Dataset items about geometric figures
* Start *
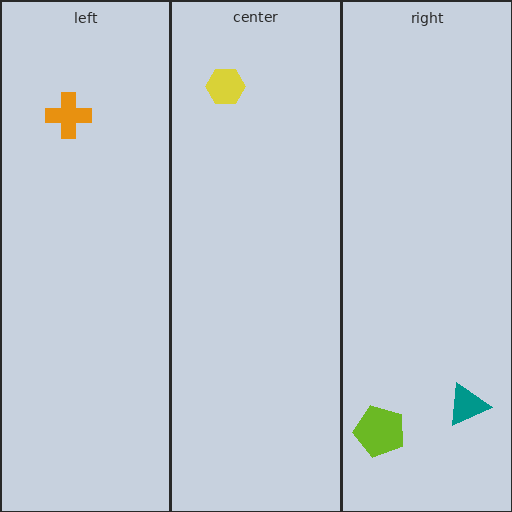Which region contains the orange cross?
The left region.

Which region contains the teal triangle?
The right region.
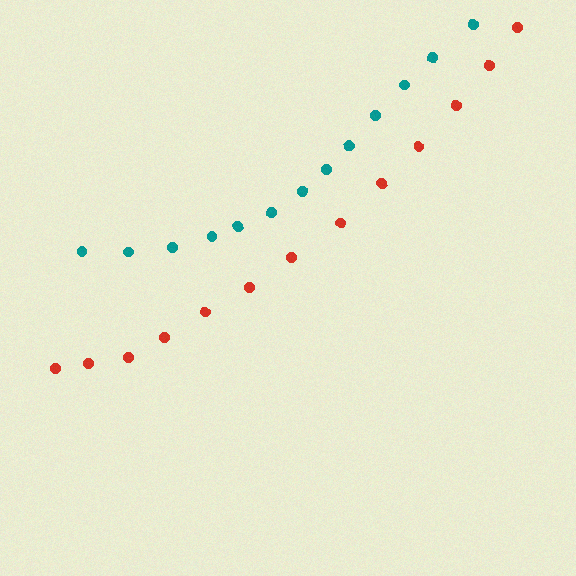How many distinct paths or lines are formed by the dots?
There are 2 distinct paths.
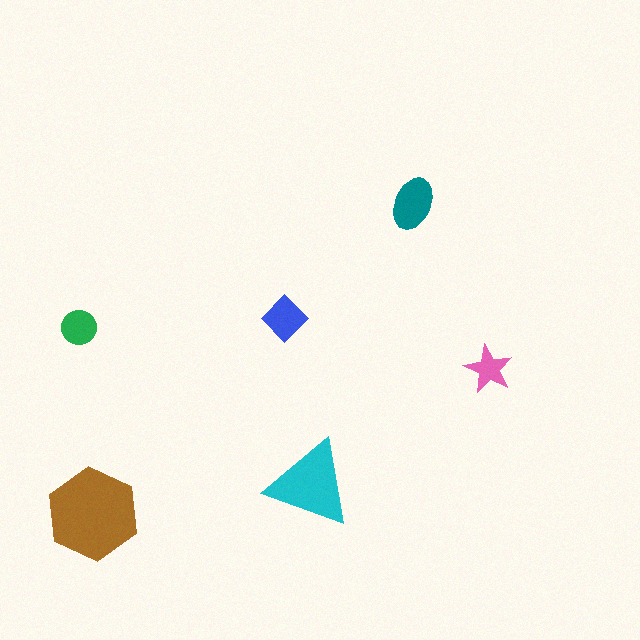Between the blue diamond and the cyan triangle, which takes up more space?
The cyan triangle.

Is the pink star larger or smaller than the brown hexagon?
Smaller.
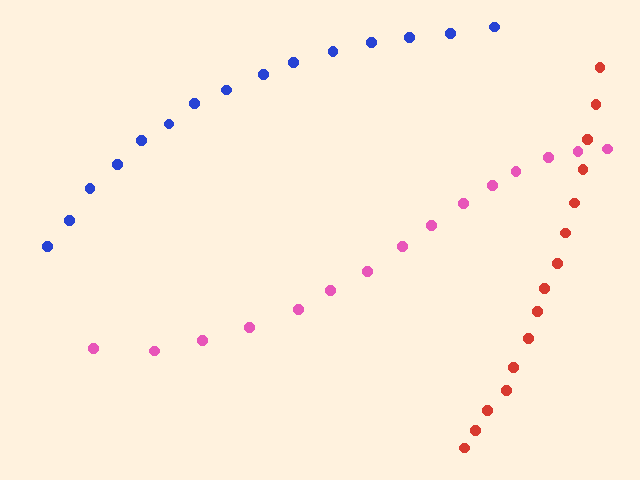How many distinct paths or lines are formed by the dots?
There are 3 distinct paths.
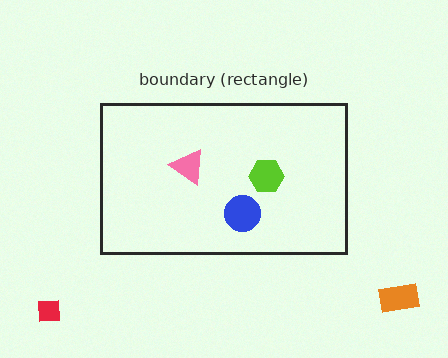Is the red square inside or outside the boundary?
Outside.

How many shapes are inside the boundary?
3 inside, 2 outside.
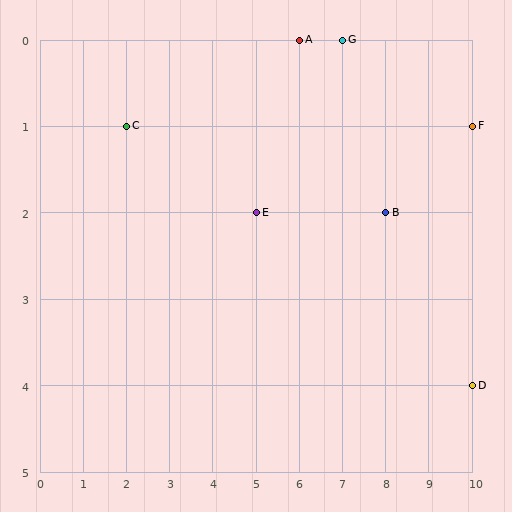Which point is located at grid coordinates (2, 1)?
Point C is at (2, 1).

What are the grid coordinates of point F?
Point F is at grid coordinates (10, 1).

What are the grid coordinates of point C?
Point C is at grid coordinates (2, 1).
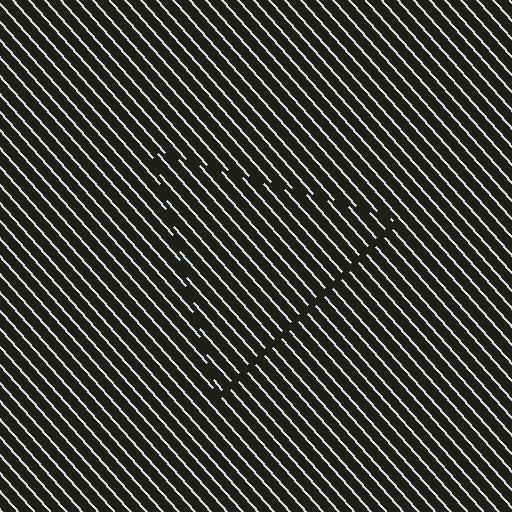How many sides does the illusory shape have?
3 sides — the line-ends trace a triangle.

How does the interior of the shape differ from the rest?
* End *
Reproduce every line exactly and omit all pictures.

Which region contains the orange cross?
The left region.

Which region contains the teal triangle?
The right region.
How many distinct paths or lines are formed by the dots?
There are 2 distinct paths.
Between the blue diamond and the cyan triangle, which takes up more space?
The cyan triangle.

Is the pink star larger or smaller than the brown hexagon?
Smaller.
How many distinct paths or lines are formed by the dots?
There are 3 distinct paths.
Is the red square inside or outside the boundary?
Outside.

How many shapes are inside the boundary?
3 inside, 2 outside.
Which point is located at grid coordinates (2, 1)?
Point C is at (2, 1).

What are the grid coordinates of point F?
Point F is at grid coordinates (10, 1).

What are the grid coordinates of point C?
Point C is at grid coordinates (2, 1).
How many sides does the illusory shape have?
3 sides — the line-ends trace a triangle.

How does the interior of the shape differ from the rest?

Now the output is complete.